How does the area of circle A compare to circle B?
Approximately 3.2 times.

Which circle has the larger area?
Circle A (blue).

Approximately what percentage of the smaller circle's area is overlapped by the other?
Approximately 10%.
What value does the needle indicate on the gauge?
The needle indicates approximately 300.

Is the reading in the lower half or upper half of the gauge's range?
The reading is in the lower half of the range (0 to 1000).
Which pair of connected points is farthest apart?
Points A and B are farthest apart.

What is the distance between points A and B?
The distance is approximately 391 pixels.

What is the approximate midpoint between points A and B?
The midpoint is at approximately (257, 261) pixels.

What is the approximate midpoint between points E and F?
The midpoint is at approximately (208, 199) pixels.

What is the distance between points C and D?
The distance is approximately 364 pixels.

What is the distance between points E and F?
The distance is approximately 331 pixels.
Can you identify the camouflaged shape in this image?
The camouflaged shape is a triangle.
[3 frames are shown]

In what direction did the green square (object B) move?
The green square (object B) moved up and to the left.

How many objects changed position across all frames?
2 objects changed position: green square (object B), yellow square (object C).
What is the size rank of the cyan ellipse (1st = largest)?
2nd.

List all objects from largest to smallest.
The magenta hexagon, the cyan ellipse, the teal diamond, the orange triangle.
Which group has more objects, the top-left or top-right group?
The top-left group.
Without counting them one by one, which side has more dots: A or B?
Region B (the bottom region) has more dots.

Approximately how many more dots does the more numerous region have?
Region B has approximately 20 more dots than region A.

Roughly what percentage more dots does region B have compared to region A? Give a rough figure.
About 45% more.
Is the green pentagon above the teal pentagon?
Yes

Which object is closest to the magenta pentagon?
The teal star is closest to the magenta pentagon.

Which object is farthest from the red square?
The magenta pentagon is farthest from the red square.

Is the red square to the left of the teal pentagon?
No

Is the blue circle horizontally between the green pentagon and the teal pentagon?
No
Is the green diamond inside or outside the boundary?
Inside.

──────────────────────────────

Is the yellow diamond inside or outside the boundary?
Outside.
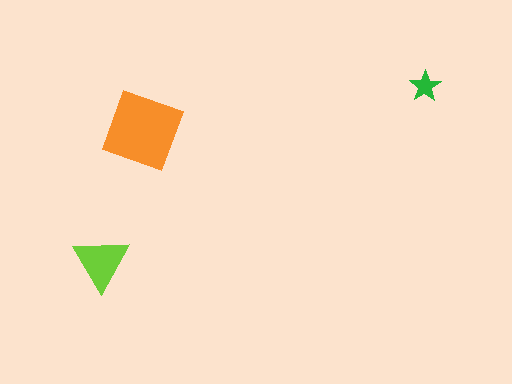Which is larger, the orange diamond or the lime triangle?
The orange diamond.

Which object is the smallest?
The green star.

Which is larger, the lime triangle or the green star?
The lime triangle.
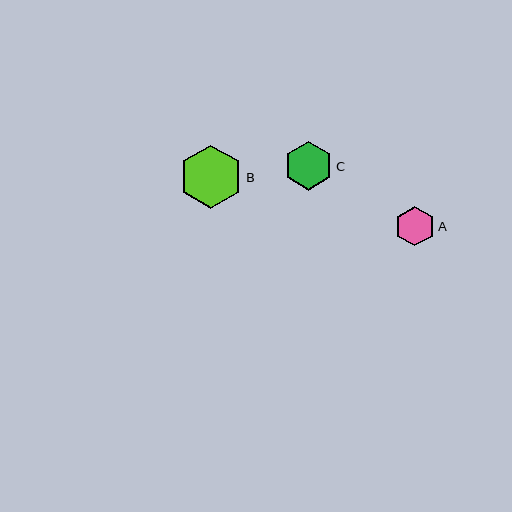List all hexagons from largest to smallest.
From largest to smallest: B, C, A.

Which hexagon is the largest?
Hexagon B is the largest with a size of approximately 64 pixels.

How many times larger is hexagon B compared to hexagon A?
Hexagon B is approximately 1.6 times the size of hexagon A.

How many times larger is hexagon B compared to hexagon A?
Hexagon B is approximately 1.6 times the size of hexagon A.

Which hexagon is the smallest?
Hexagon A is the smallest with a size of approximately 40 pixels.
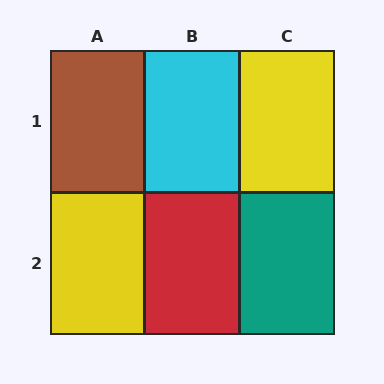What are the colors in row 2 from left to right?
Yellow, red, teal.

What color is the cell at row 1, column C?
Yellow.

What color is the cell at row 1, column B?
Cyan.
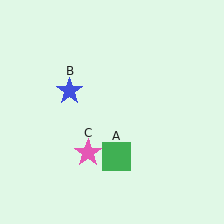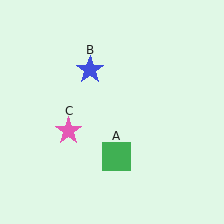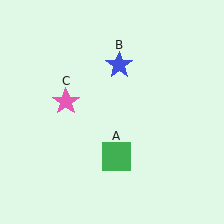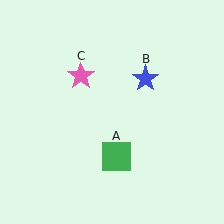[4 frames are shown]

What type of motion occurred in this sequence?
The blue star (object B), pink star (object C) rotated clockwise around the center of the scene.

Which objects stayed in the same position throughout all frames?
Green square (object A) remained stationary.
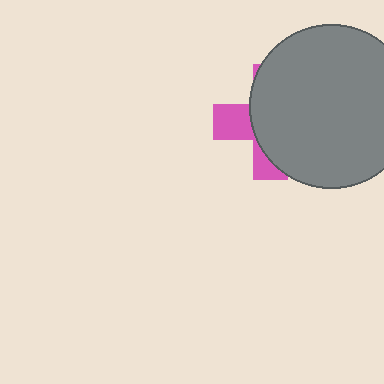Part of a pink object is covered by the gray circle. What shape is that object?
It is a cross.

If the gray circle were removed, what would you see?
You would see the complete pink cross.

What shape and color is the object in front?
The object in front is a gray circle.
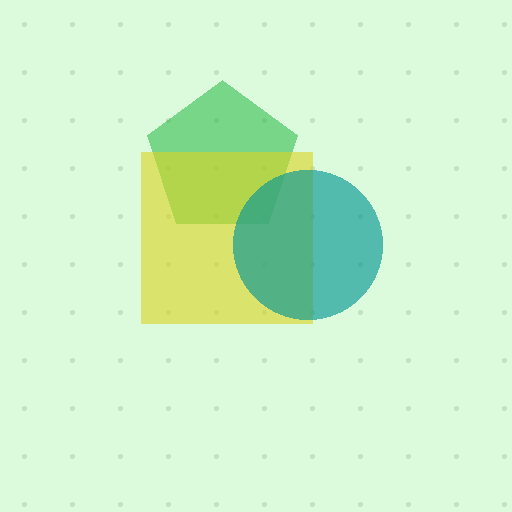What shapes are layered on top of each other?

──────────────────────────────

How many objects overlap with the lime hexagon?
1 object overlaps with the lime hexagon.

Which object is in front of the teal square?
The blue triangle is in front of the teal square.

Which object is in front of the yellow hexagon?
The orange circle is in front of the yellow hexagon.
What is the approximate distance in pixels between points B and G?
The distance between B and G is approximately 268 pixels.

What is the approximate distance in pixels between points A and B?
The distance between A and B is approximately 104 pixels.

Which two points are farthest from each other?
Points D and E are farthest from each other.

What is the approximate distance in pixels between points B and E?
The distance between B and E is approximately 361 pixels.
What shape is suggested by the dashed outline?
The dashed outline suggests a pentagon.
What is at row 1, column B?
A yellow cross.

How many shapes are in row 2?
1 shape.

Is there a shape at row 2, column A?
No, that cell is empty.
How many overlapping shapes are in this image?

──────────────────────────────

- OBJECTIVE: Both the line with "How does the" and the line with "[3 frames are shown]" belong in the extract, along with every line between them; set down those lines exactly and only.

- COMPLETE ANSWER:
How does the area of circle A compare to circle B?
Approximately 3.2 times.

Which circle has the larger area?
Circle A (blue).

Approximately what percentage of the smaller circle's area is overlapped by the other?
Approximately 10%.
What value does the needle indicate on the gauge?
The needle indicates approximately 300.

Is the reading in the lower half or upper half of the gauge's range?
The reading is in the lower half of the range (0 to 1000).
Which pair of connected points is farthest apart?
Points A and B are farthest apart.

What is the distance between points A and B?
The distance is approximately 391 pixels.

What is the approximate midpoint between points A and B?
The midpoint is at approximately (257, 261) pixels.

What is the approximate midpoint between points E and F?
The midpoint is at approximately (208, 199) pixels.

What is the distance between points C and D?
The distance is approximately 364 pixels.

What is the distance between points E and F?
The distance is approximately 331 pixels.
Can you identify the camouflaged shape in this image?
The camouflaged shape is a triangle.
[3 frames are shown]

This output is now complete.